■ Stated task
Reproduce verbatim every line from the one that includes "What are the minimum" to the closing line of the entries; omit everything before it.

■ Records from a geometry dataset
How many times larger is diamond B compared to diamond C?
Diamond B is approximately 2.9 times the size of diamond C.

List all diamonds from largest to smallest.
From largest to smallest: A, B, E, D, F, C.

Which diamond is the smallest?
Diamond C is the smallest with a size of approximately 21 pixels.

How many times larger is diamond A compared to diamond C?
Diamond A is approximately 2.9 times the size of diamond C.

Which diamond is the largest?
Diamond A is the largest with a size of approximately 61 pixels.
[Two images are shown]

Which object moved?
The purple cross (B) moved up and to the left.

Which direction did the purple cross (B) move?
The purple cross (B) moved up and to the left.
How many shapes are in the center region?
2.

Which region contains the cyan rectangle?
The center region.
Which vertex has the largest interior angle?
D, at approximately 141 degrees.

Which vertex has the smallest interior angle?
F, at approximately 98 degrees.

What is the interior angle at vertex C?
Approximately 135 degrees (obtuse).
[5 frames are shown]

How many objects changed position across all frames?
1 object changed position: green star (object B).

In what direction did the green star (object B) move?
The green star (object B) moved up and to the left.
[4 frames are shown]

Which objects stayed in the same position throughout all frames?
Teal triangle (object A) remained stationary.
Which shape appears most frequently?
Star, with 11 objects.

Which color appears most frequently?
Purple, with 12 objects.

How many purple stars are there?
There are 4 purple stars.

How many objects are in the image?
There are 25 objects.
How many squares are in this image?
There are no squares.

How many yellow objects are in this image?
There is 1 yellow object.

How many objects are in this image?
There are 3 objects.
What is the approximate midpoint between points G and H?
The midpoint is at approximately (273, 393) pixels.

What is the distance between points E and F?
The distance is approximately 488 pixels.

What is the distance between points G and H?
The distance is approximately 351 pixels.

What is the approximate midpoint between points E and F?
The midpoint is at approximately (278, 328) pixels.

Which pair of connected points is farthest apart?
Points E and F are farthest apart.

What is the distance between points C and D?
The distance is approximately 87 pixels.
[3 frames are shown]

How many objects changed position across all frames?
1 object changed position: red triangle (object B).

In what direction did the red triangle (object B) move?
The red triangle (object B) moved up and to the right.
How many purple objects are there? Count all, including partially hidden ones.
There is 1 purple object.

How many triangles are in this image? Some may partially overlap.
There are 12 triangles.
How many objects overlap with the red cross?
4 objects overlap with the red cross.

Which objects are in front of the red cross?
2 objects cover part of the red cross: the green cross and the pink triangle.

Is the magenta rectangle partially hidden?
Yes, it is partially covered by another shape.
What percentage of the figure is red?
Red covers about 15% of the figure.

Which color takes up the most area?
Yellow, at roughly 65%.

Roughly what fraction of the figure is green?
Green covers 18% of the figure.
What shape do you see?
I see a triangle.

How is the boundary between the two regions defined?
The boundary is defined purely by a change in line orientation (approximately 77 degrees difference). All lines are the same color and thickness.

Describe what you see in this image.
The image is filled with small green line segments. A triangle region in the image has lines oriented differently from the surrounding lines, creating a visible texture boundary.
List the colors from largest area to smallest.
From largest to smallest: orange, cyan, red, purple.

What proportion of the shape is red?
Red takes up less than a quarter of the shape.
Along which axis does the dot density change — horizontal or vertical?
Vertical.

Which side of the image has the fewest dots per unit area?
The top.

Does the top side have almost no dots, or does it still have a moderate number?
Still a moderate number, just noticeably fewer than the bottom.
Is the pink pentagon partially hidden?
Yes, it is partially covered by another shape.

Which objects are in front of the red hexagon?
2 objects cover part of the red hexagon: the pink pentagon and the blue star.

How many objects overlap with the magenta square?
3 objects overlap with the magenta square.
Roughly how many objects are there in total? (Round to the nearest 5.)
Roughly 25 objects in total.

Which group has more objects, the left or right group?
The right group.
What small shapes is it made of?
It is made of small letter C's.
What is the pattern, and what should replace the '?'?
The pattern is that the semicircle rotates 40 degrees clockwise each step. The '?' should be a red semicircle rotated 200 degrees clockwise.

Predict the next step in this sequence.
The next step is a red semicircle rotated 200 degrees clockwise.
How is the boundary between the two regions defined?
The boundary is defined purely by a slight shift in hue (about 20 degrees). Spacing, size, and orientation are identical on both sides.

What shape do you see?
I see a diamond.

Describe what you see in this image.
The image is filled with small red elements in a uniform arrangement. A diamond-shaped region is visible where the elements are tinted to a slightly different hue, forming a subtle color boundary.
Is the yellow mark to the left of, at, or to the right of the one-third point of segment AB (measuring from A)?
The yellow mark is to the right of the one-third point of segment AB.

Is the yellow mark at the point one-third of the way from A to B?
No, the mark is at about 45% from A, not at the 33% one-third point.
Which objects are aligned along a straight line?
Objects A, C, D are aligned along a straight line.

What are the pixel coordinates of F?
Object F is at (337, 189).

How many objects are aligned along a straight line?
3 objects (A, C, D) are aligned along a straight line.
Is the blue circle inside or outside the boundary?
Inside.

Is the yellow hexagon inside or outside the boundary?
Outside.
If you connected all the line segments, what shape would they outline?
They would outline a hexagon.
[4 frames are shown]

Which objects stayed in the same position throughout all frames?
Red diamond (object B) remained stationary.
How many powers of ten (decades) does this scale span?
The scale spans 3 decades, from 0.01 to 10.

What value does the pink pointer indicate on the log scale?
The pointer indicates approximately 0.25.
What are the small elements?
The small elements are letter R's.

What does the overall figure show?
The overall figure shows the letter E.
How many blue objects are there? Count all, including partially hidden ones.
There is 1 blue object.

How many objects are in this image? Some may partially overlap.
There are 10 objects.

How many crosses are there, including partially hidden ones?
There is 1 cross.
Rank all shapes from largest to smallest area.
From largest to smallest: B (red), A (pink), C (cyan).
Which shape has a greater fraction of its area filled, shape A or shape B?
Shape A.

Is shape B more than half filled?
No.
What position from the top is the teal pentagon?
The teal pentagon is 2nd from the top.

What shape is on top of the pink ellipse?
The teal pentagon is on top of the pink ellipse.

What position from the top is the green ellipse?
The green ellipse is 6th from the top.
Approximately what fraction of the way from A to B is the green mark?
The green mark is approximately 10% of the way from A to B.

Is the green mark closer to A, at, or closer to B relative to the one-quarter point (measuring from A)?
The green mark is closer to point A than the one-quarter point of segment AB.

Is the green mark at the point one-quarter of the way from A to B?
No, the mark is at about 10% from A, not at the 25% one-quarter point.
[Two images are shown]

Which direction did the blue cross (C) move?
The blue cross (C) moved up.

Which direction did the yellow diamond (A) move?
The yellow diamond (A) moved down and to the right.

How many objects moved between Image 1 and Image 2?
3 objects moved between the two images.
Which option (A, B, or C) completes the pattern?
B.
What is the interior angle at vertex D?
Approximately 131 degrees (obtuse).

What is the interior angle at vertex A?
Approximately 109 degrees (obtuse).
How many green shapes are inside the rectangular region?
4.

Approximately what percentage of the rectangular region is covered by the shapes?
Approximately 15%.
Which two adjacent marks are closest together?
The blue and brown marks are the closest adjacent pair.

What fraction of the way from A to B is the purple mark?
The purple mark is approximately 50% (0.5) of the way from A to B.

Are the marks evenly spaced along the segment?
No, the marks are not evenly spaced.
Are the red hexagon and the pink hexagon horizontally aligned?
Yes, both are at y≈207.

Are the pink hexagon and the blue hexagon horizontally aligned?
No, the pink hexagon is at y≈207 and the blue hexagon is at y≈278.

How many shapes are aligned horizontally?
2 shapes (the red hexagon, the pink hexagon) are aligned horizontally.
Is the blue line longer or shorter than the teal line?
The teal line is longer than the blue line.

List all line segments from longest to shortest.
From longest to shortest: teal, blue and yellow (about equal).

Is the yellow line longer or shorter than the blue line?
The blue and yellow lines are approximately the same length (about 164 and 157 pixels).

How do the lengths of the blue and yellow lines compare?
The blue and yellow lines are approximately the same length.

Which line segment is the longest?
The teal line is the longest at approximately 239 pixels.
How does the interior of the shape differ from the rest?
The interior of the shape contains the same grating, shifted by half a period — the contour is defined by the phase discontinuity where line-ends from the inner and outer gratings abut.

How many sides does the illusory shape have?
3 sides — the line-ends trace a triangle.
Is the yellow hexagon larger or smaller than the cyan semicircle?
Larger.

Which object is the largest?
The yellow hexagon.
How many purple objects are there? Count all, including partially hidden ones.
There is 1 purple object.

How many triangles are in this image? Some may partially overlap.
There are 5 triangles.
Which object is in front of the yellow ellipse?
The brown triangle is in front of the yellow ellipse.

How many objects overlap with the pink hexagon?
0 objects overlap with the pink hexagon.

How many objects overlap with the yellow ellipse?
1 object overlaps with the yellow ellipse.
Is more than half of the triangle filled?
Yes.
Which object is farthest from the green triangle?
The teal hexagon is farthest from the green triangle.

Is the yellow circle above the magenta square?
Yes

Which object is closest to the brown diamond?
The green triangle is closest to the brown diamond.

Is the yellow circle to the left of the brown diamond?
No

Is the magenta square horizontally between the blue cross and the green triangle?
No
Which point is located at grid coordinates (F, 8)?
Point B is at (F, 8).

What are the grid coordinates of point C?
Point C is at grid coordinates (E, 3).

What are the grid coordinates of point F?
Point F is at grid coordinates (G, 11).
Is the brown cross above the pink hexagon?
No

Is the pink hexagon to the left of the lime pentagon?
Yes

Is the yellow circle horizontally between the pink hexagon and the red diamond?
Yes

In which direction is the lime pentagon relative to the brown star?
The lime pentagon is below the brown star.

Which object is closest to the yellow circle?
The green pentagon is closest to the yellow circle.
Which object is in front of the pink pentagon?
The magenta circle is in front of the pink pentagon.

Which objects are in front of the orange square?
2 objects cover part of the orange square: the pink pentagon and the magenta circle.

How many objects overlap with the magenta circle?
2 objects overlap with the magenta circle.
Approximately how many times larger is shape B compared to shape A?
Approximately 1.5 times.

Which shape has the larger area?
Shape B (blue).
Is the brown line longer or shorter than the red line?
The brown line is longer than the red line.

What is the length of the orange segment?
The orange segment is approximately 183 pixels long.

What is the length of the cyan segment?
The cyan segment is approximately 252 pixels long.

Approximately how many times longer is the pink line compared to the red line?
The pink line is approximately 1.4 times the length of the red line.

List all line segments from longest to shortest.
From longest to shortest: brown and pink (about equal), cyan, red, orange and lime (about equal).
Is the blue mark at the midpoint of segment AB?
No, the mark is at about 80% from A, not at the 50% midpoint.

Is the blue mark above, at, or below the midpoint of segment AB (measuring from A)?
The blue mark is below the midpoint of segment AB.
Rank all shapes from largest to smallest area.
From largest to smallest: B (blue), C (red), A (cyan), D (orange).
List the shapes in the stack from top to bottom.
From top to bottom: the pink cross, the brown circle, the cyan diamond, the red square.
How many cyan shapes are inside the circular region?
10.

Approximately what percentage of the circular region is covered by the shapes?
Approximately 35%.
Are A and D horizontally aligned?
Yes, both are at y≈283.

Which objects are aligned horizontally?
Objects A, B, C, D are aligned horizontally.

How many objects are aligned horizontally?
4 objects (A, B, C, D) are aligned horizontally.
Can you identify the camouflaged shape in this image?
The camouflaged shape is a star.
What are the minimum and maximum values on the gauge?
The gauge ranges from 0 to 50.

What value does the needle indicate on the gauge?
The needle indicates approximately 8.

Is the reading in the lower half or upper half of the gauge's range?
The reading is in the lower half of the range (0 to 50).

■ Complete answer
What are the minimum and maximum values on the gauge?
The gauge ranges from 0 to 50.

What value does the needle indicate on the gauge?
The needle indicates approximately 8.

Is the reading in the lower half or upper half of the gauge's range?
The reading is in the lower half of the range (0 to 50).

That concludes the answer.